Pictures in the data below are not part of the copy; transcribe everything else exactly.

-=-=-=-=-

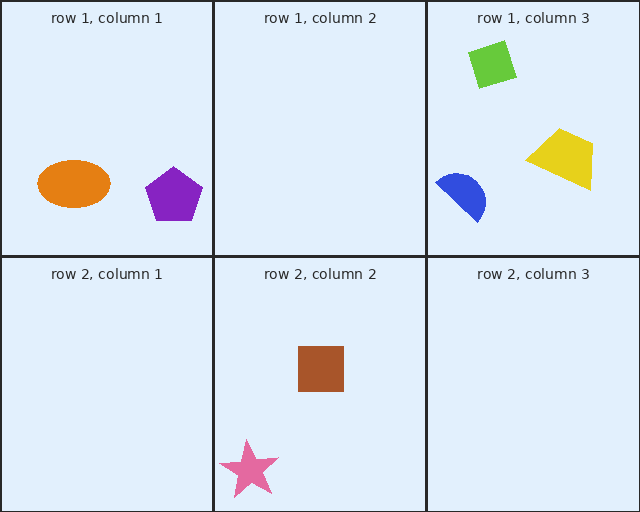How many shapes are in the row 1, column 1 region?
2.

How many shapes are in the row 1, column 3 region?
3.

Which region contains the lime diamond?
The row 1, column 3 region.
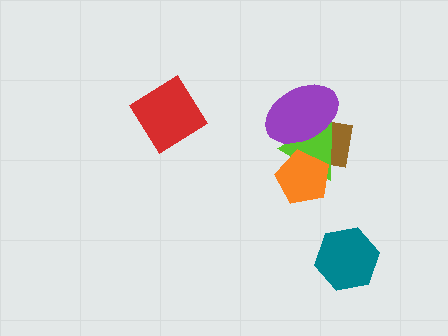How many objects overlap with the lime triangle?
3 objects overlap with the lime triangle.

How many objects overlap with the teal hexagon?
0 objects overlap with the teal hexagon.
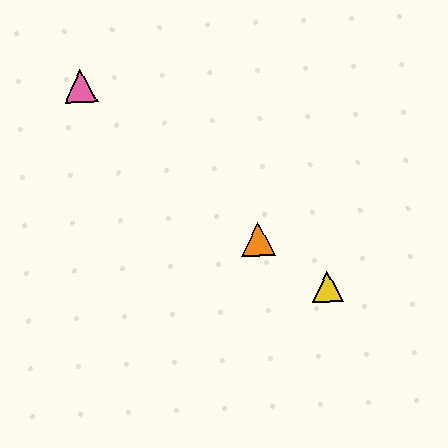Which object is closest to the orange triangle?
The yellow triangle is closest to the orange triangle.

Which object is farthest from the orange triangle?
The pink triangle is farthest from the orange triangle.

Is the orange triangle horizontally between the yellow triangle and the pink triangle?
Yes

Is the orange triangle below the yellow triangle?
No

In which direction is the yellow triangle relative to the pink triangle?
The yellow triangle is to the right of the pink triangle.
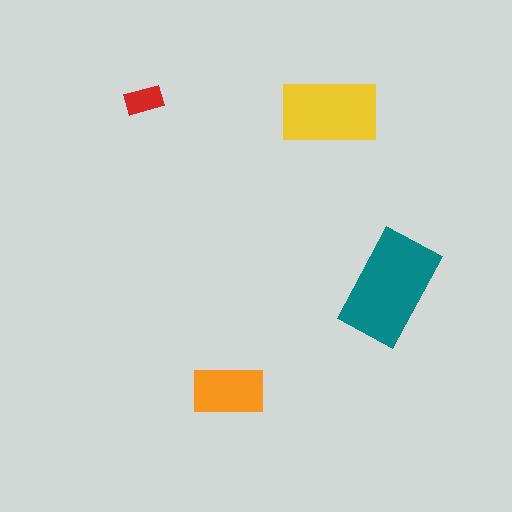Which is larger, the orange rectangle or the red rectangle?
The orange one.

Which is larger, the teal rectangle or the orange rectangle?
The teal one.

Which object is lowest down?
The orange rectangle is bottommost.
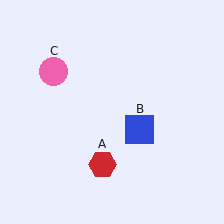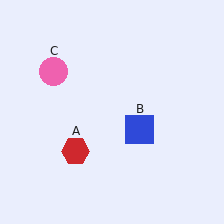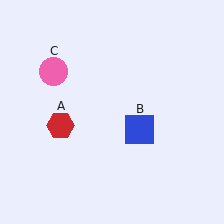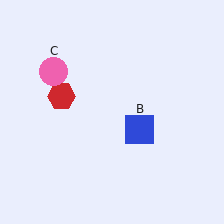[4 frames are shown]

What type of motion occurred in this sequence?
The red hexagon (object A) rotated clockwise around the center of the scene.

-=-=-=-=-

## [Correct result]
How many shapes are in the row 1, column 1 region?
2.

How many shapes are in the row 1, column 3 region?
3.

Which region contains the lime diamond?
The row 1, column 3 region.
How many objects overlap with the lime triangle?
3 objects overlap with the lime triangle.

How many objects overlap with the teal hexagon?
0 objects overlap with the teal hexagon.
Which object is closest to the orange triangle?
The yellow triangle is closest to the orange triangle.

Which object is farthest from the orange triangle?
The pink triangle is farthest from the orange triangle.

Is the orange triangle horizontally between the yellow triangle and the pink triangle?
Yes

Is the orange triangle below the yellow triangle?
No

In which direction is the yellow triangle relative to the pink triangle?
The yellow triangle is to the right of the pink triangle.
Which is larger, the orange rectangle or the red rectangle?
The orange one.

Which is larger, the teal rectangle or the orange rectangle?
The teal one.

Which object is lowest down?
The orange rectangle is bottommost.
[4 frames are shown]

What type of motion occurred in this sequence?
The red hexagon (object A) rotated clockwise around the center of the scene.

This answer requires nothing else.